> [To be done] Leave the pictures out and print every record below exactly as it stands.

> [Raw records]
>> BEGIN

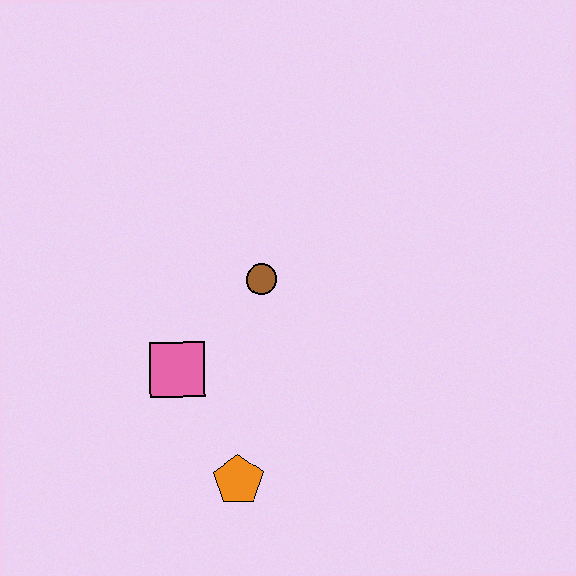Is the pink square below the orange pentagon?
No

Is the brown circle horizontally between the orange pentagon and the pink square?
No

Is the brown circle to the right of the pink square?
Yes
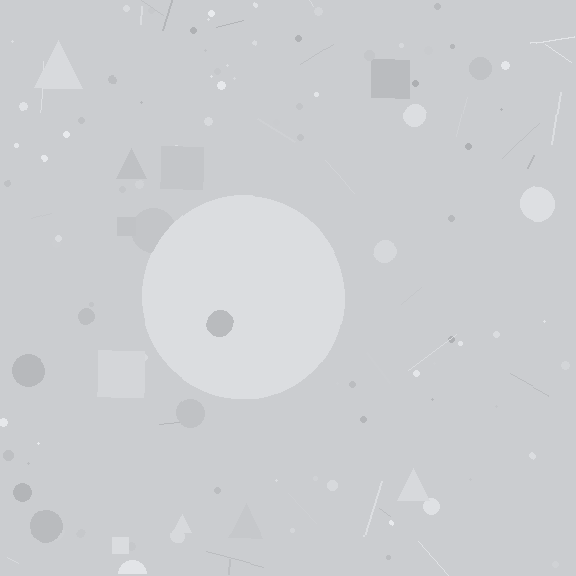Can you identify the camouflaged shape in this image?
The camouflaged shape is a circle.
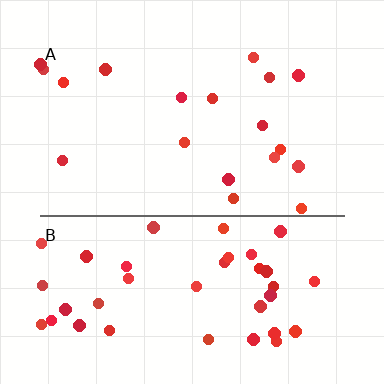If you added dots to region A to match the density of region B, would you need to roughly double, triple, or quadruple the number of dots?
Approximately double.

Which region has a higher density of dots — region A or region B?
B (the bottom).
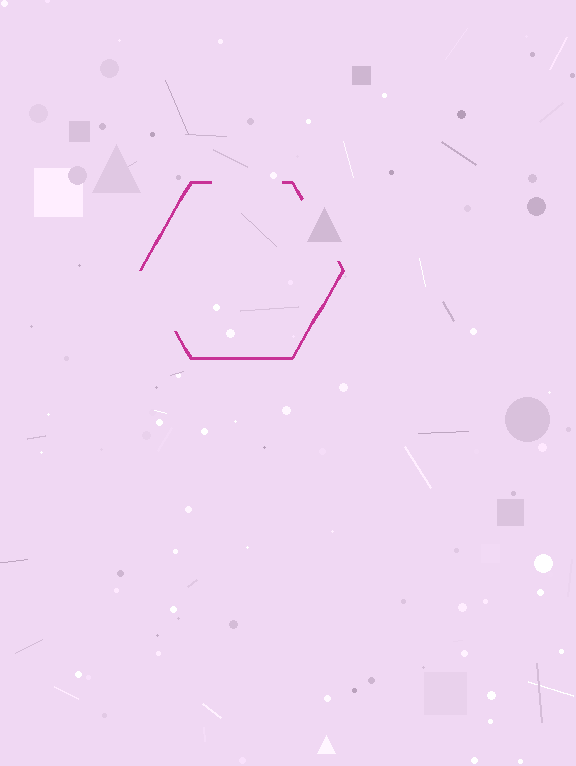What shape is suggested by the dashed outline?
The dashed outline suggests a hexagon.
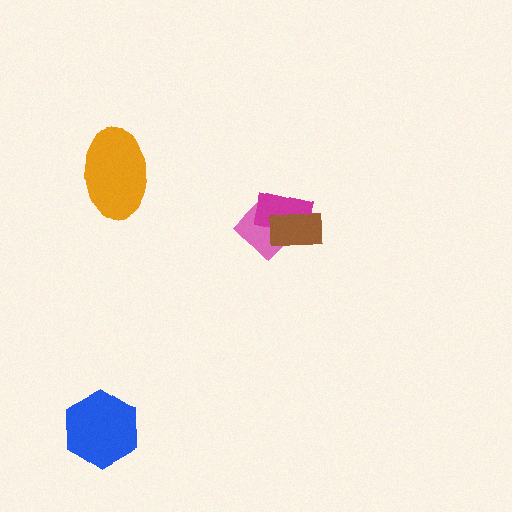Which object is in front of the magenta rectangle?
The brown rectangle is in front of the magenta rectangle.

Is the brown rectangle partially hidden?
No, no other shape covers it.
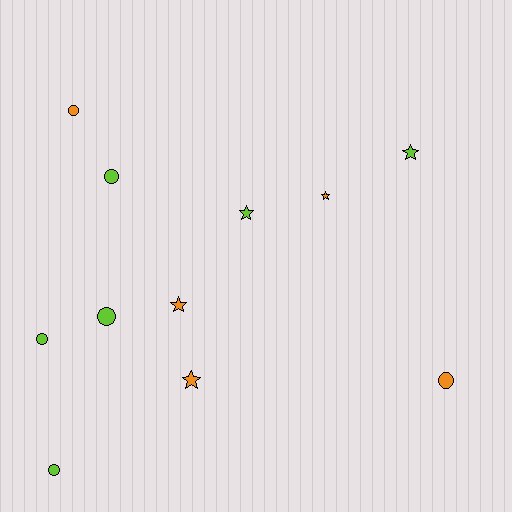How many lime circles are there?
There are 4 lime circles.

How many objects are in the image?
There are 11 objects.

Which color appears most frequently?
Lime, with 6 objects.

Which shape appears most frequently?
Circle, with 6 objects.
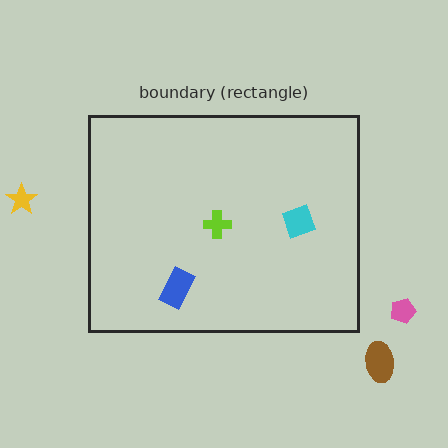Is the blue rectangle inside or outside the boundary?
Inside.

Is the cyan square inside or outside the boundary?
Inside.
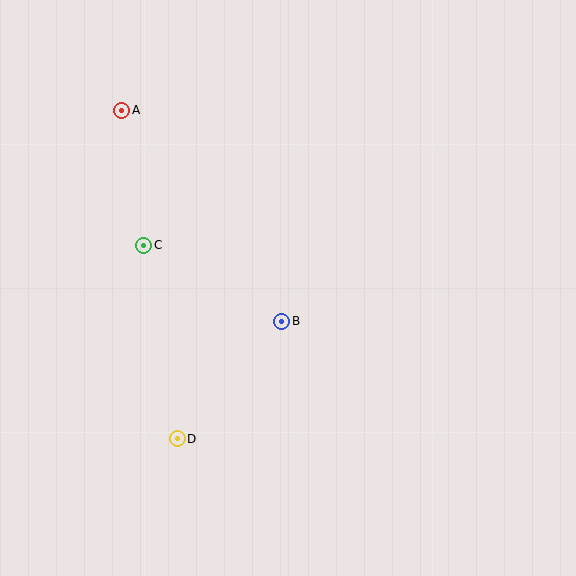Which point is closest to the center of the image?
Point B at (282, 321) is closest to the center.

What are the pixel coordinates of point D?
Point D is at (177, 439).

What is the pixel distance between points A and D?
The distance between A and D is 333 pixels.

>> END

> [Result of this task]
Is the pink square below the orange pentagon?
No

Is the brown circle horizontally between the orange pentagon and the pink square?
No

Is the brown circle to the right of the pink square?
Yes
Can you identify the camouflaged shape in this image?
The camouflaged shape is a circle.
If you added dots to region A to match the density of region B, would you need to roughly double, triple, or quadruple the number of dots?
Approximately double.

Which region has a higher density of dots — region A or region B?
B (the bottom).
What shape is suggested by the dashed outline?
The dashed outline suggests a hexagon.
Which object is in front of the magenta rectangle?
The brown rectangle is in front of the magenta rectangle.

Is the brown rectangle partially hidden?
No, no other shape covers it.
How many lime circles are there?
There are 4 lime circles.

How many objects are in the image?
There are 11 objects.

Which color appears most frequently?
Lime, with 6 objects.

Which shape appears most frequently?
Circle, with 6 objects.
Is the blue rectangle inside or outside the boundary?
Inside.

Is the cyan square inside or outside the boundary?
Inside.
Which point is closest to the center of the image?
Point B at (282, 321) is closest to the center.

What are the pixel coordinates of point D?
Point D is at (177, 439).

What is the pixel distance between points A and D?
The distance between A and D is 333 pixels.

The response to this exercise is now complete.